** DIRECTIVE **
Skip all pictures; return exactly the lines from the one containing "How many purple objects are in this image?" through the end of the data.

** INFORMATION PROVIDED **
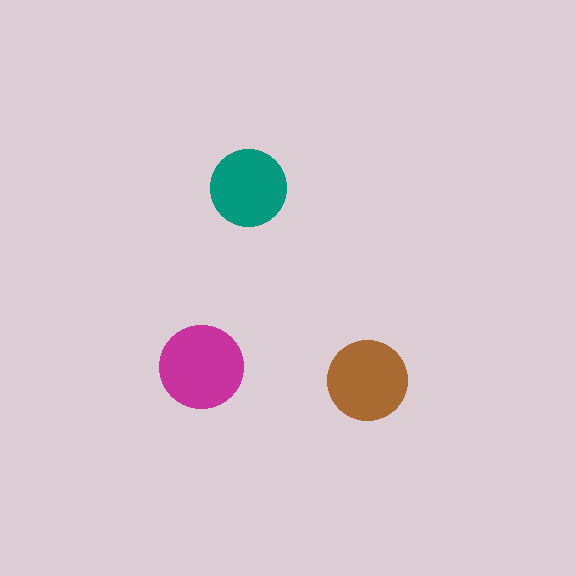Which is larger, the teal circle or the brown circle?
The brown one.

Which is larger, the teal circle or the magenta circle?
The magenta one.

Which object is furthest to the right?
The brown circle is rightmost.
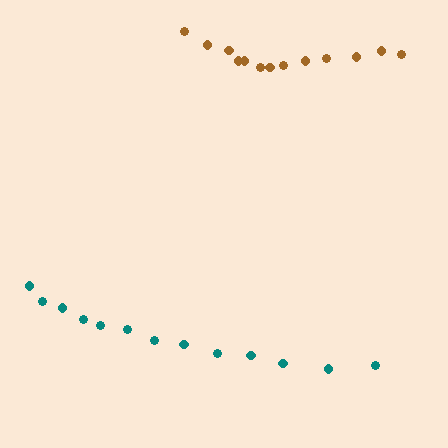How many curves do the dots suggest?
There are 2 distinct paths.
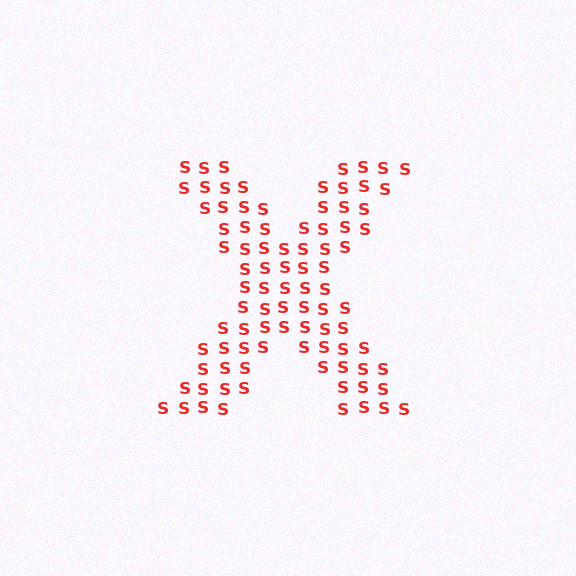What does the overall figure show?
The overall figure shows the letter X.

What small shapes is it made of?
It is made of small letter S's.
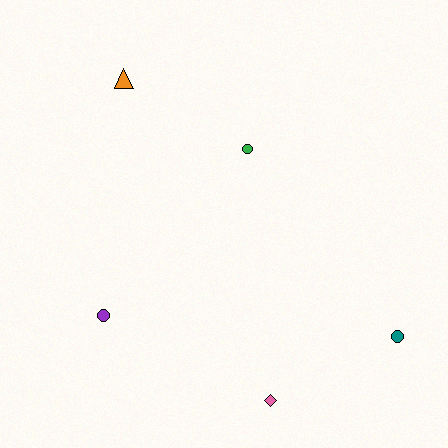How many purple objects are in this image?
There is 1 purple object.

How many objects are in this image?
There are 5 objects.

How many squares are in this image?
There are no squares.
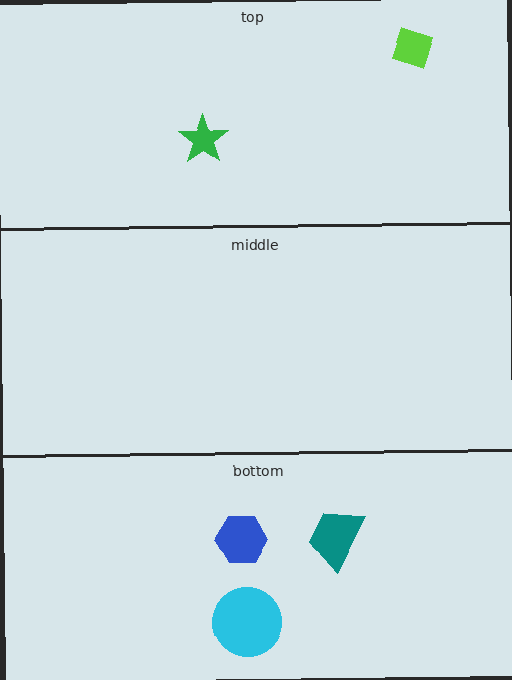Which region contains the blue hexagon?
The bottom region.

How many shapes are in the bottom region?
3.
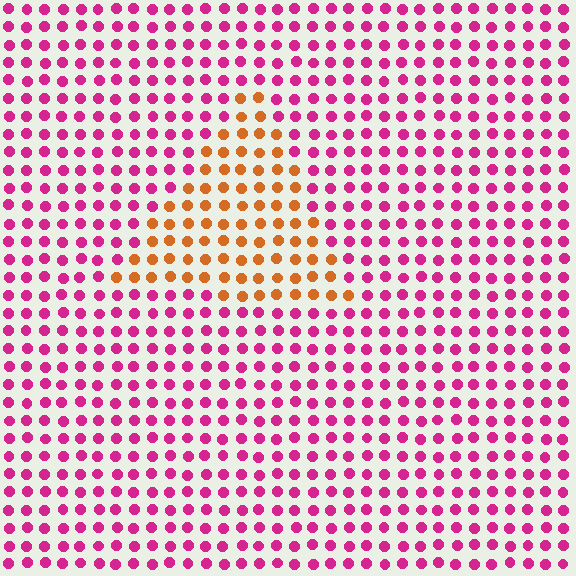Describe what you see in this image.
The image is filled with small magenta elements in a uniform arrangement. A triangle-shaped region is visible where the elements are tinted to a slightly different hue, forming a subtle color boundary.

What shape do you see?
I see a triangle.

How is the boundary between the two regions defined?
The boundary is defined purely by a slight shift in hue (about 61 degrees). Spacing, size, and orientation are identical on both sides.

** EXERCISE ANSWER **
How many purple objects are in this image?
There is 1 purple object.

How many objects are in this image?
There are 5 objects.

How many squares are in this image?
There are no squares.
Which region contains the blue hexagon?
The bottom region.

How many shapes are in the bottom region?
3.
Describe what you see in this image.
The image is filled with small magenta elements in a uniform arrangement. A triangle-shaped region is visible where the elements are tinted to a slightly different hue, forming a subtle color boundary.

What shape do you see?
I see a triangle.

How is the boundary between the two regions defined?
The boundary is defined purely by a slight shift in hue (about 61 degrees). Spacing, size, and orientation are identical on both sides.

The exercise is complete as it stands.